Questions about shape properties:
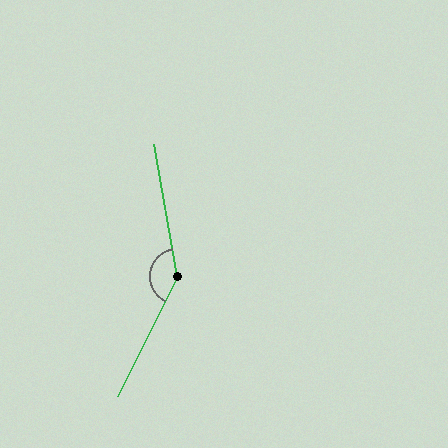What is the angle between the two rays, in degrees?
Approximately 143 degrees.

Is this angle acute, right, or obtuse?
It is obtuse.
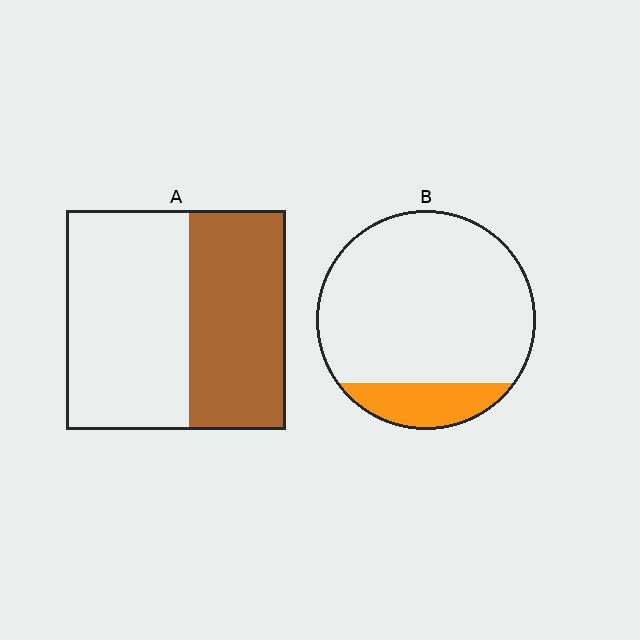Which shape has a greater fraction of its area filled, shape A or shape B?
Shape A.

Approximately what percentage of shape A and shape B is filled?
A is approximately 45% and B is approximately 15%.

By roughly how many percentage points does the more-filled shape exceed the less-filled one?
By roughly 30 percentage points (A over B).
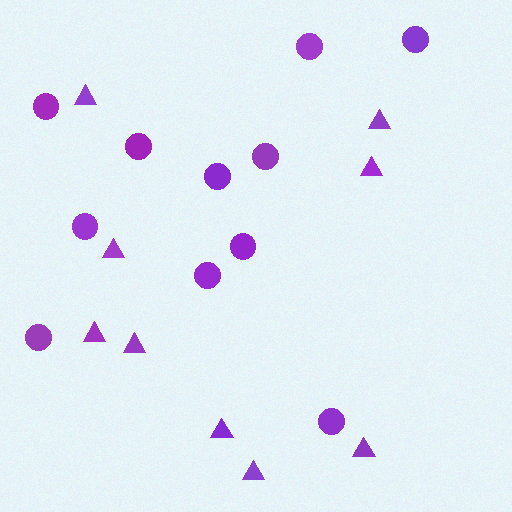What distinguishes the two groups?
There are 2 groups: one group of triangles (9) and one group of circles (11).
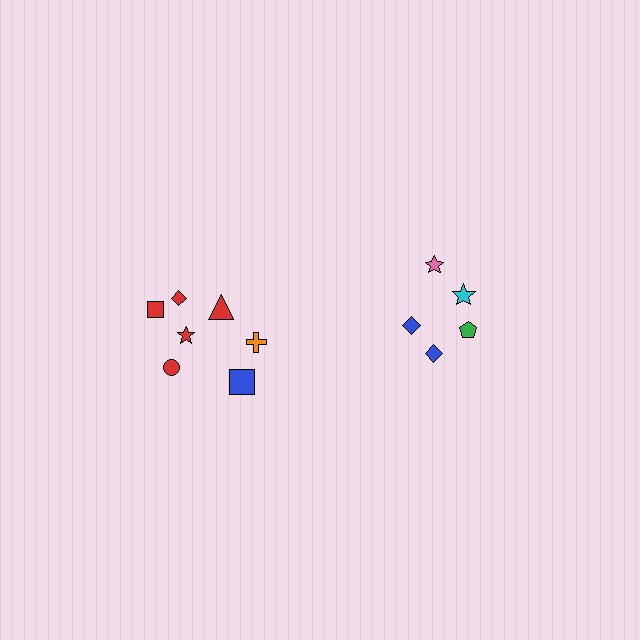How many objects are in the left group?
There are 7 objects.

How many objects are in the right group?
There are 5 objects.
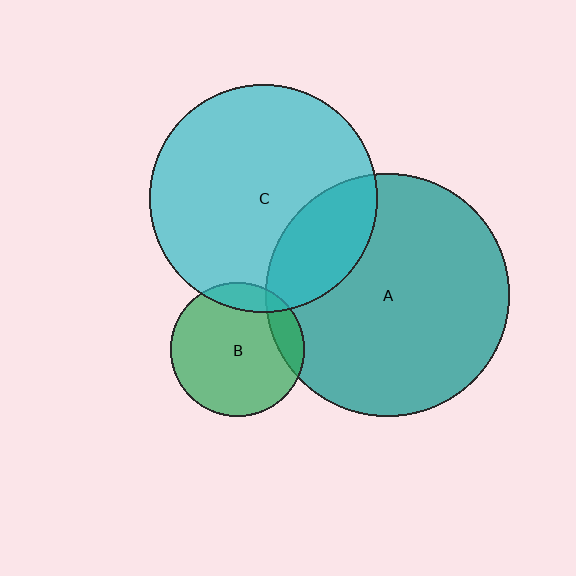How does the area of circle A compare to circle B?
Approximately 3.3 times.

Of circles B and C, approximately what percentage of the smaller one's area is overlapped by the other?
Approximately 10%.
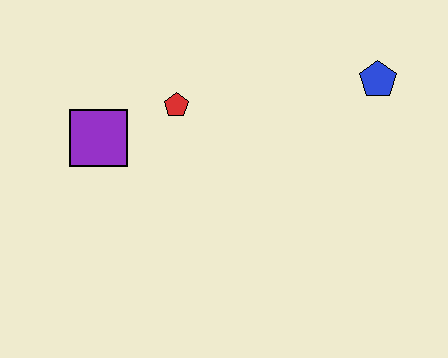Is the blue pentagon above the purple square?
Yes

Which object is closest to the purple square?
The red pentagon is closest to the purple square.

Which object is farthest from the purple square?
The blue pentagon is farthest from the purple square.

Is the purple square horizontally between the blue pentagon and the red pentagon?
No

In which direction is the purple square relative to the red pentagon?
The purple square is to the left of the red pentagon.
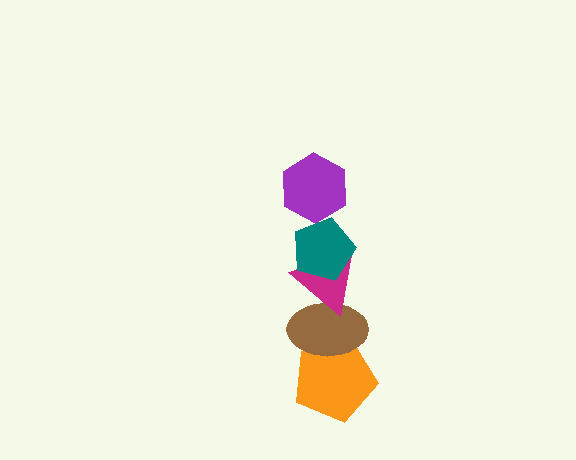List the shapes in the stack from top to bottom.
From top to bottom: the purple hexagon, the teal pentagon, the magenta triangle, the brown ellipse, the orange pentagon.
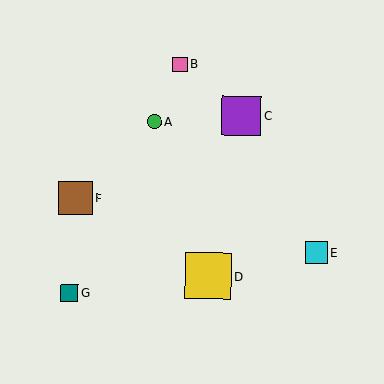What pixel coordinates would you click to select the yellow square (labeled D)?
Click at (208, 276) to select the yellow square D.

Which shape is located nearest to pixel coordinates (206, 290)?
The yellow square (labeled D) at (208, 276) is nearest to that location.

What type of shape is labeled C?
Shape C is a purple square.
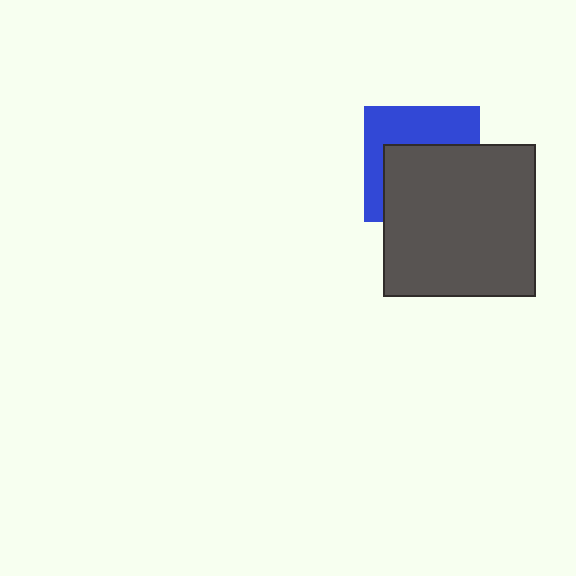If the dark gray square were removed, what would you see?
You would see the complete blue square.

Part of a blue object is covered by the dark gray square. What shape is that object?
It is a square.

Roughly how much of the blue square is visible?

Requirement.
Pictures are excluded; repeat every record exactly.

Output.
What is the angle between the two rays, in degrees?
Approximately 143 degrees.

Is this angle acute, right, or obtuse?
It is obtuse.
Which shape has a greater fraction of its area filled, shape A or shape B?
Shape A.

Approximately what percentage of shape A and shape B is filled?
A is approximately 45% and B is approximately 15%.

By roughly how many percentage points does the more-filled shape exceed the less-filled one?
By roughly 30 percentage points (A over B).
What distinguishes the two groups?
There are 2 groups: one group of triangles (9) and one group of circles (11).
How many objects are in the left group?
There are 7 objects.

How many objects are in the right group?
There are 5 objects.
How does the area of circle A compare to circle B?
Approximately 3.3 times.

Of circles B and C, approximately what percentage of the smaller one's area is overlapped by the other?
Approximately 10%.
Is the blue pentagon above the purple square?
Yes

Which object is closest to the purple square?
The red pentagon is closest to the purple square.

Which object is farthest from the purple square?
The blue pentagon is farthest from the purple square.

Is the purple square horizontally between the blue pentagon and the red pentagon?
No

In which direction is the purple square relative to the red pentagon?
The purple square is to the left of the red pentagon.
List the shapes in the stack from top to bottom.
From top to bottom: the purple hexagon, the teal pentagon, the magenta triangle, the brown ellipse, the orange pentagon.
What pixel coordinates would you click to select the yellow square (labeled D)?
Click at (208, 276) to select the yellow square D.

Which shape is located nearest to pixel coordinates (206, 290)?
The yellow square (labeled D) at (208, 276) is nearest to that location.

What type of shape is labeled C?
Shape C is a purple square.
If the dark gray square were removed, what would you see?
You would see the complete blue square.

Part of a blue object is covered by the dark gray square. What shape is that object?
It is a square.

Roughly how much of the blue square is visible?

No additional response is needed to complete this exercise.